== Available records ==
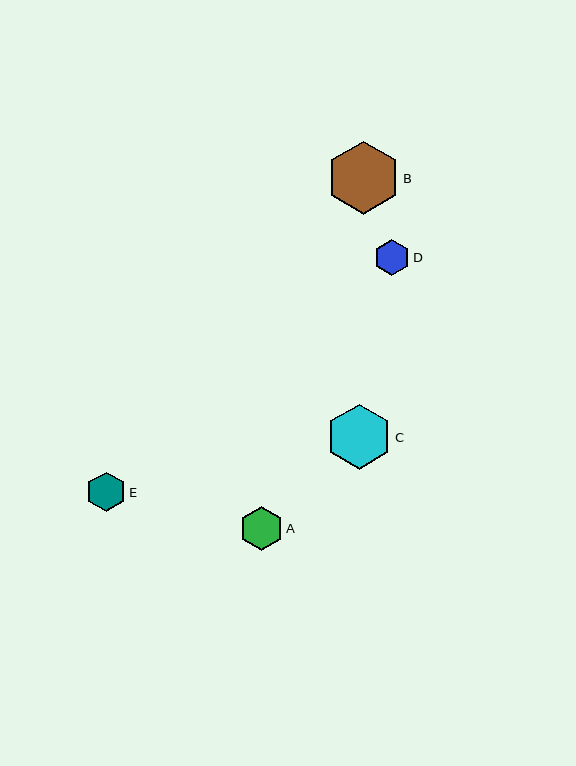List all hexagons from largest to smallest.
From largest to smallest: B, C, A, E, D.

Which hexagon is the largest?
Hexagon B is the largest with a size of approximately 73 pixels.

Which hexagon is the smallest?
Hexagon D is the smallest with a size of approximately 37 pixels.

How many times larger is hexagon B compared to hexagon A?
Hexagon B is approximately 1.7 times the size of hexagon A.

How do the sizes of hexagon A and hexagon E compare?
Hexagon A and hexagon E are approximately the same size.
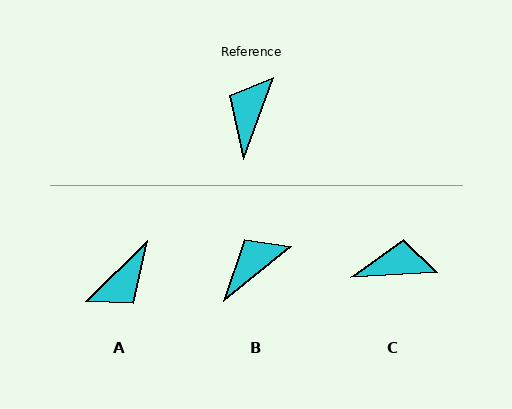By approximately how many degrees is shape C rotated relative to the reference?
Approximately 66 degrees clockwise.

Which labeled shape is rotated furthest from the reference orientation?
A, about 155 degrees away.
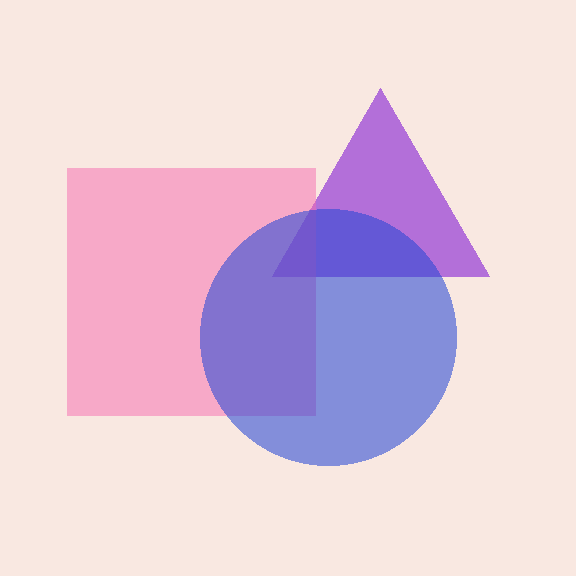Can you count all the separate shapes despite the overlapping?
Yes, there are 3 separate shapes.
===
The data should be printed again unchanged; leave its pictures out.

List all hexagons from largest to smallest.
From largest to smallest: B, C, A, E, D.

Which hexagon is the largest?
Hexagon B is the largest with a size of approximately 73 pixels.

Which hexagon is the smallest?
Hexagon D is the smallest with a size of approximately 37 pixels.

How many times larger is hexagon B compared to hexagon A?
Hexagon B is approximately 1.7 times the size of hexagon A.

How do the sizes of hexagon A and hexagon E compare?
Hexagon A and hexagon E are approximately the same size.
By approximately how many degrees is shape C rotated relative to the reference?
Approximately 66 degrees clockwise.

Which labeled shape is rotated furthest from the reference orientation?
A, about 155 degrees away.
Can you count all the separate shapes despite the overlapping?
Yes, there are 3 separate shapes.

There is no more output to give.